Write the data out again exactly, with no pictures.

> [THE DATA]:
— Begin —

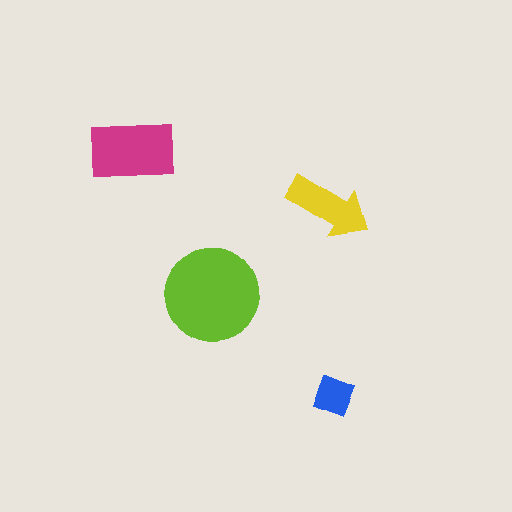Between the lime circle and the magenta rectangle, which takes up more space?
The lime circle.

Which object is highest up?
The magenta rectangle is topmost.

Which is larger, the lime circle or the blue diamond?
The lime circle.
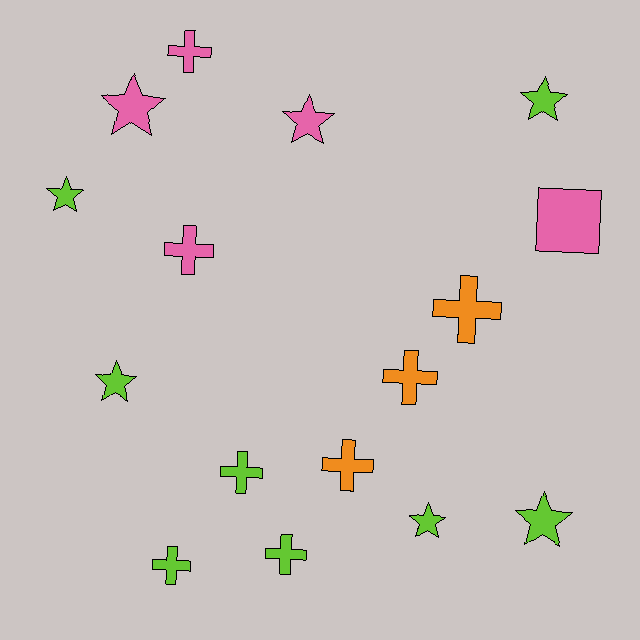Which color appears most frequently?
Lime, with 8 objects.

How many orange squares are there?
There are no orange squares.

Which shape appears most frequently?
Cross, with 8 objects.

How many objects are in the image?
There are 16 objects.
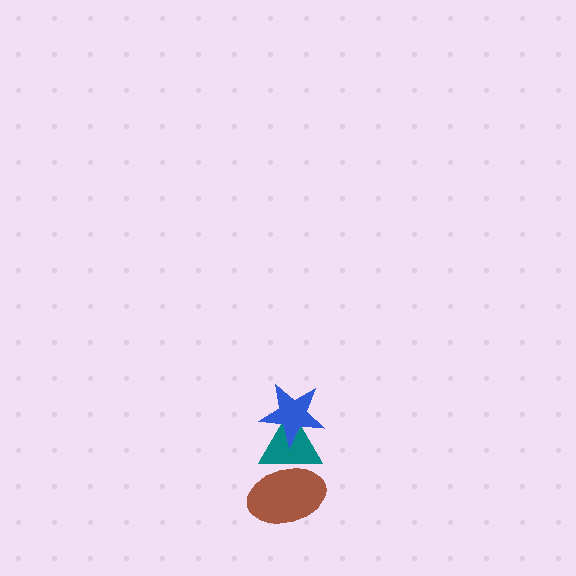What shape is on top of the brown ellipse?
The teal triangle is on top of the brown ellipse.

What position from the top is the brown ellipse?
The brown ellipse is 3rd from the top.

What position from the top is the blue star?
The blue star is 1st from the top.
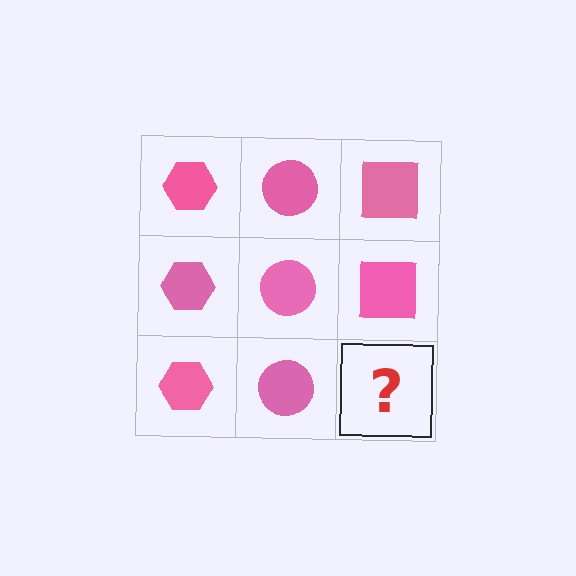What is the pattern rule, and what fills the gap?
The rule is that each column has a consistent shape. The gap should be filled with a pink square.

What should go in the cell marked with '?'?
The missing cell should contain a pink square.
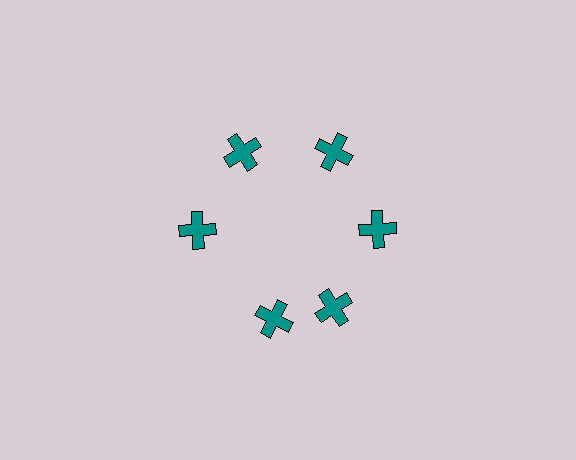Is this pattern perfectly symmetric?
No. The 6 teal crosses are arranged in a ring, but one element near the 7 o'clock position is rotated out of alignment along the ring, breaking the 6-fold rotational symmetry.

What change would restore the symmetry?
The symmetry would be restored by rotating it back into even spacing with its neighbors so that all 6 crosses sit at equal angles and equal distance from the center.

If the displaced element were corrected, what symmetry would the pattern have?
It would have 6-fold rotational symmetry — the pattern would map onto itself every 60 degrees.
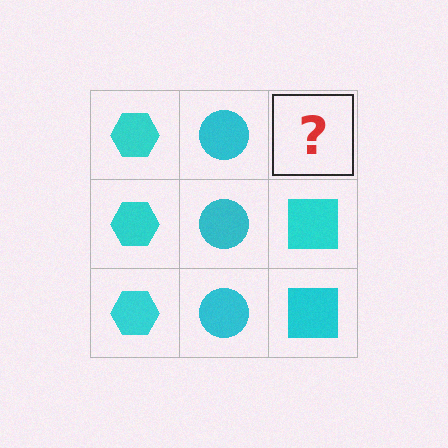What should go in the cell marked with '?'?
The missing cell should contain a cyan square.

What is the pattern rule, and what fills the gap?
The rule is that each column has a consistent shape. The gap should be filled with a cyan square.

— End —

> [SOLUTION FOR THIS EXERCISE]:
Between the lime circle and the magenta rectangle, which takes up more space?
The lime circle.

Which object is highest up?
The magenta rectangle is topmost.

Which is larger, the lime circle or the blue diamond?
The lime circle.
Which color appears most frequently?
Lime, with 8 objects.

How many orange squares are there?
There are no orange squares.

Which shape appears most frequently?
Cross, with 8 objects.

How many objects are in the image?
There are 16 objects.
What shape is on top of the brown ellipse?
The teal triangle is on top of the brown ellipse.

What position from the top is the brown ellipse?
The brown ellipse is 3rd from the top.

What position from the top is the blue star?
The blue star is 1st from the top.
What is the pattern rule, and what fills the gap?
The rule is that each column has a consistent shape. The gap should be filled with a pink square.

What should go in the cell marked with '?'?
The missing cell should contain a pink square.
Is this pattern perfectly symmetric?
No. The 6 teal crosses are arranged in a ring, but one element near the 7 o'clock position is rotated out of alignment along the ring, breaking the 6-fold rotational symmetry.

What change would restore the symmetry?
The symmetry would be restored by rotating it back into even spacing with its neighbors so that all 6 crosses sit at equal angles and equal distance from the center.

If the displaced element were corrected, what symmetry would the pattern have?
It would have 6-fold rotational symmetry — the pattern would map onto itself every 60 degrees.
What should go in the cell marked with '?'?
The missing cell should contain a cyan square.

What is the pattern rule, and what fills the gap?
The rule is that each column has a consistent shape. The gap should be filled with a cyan square.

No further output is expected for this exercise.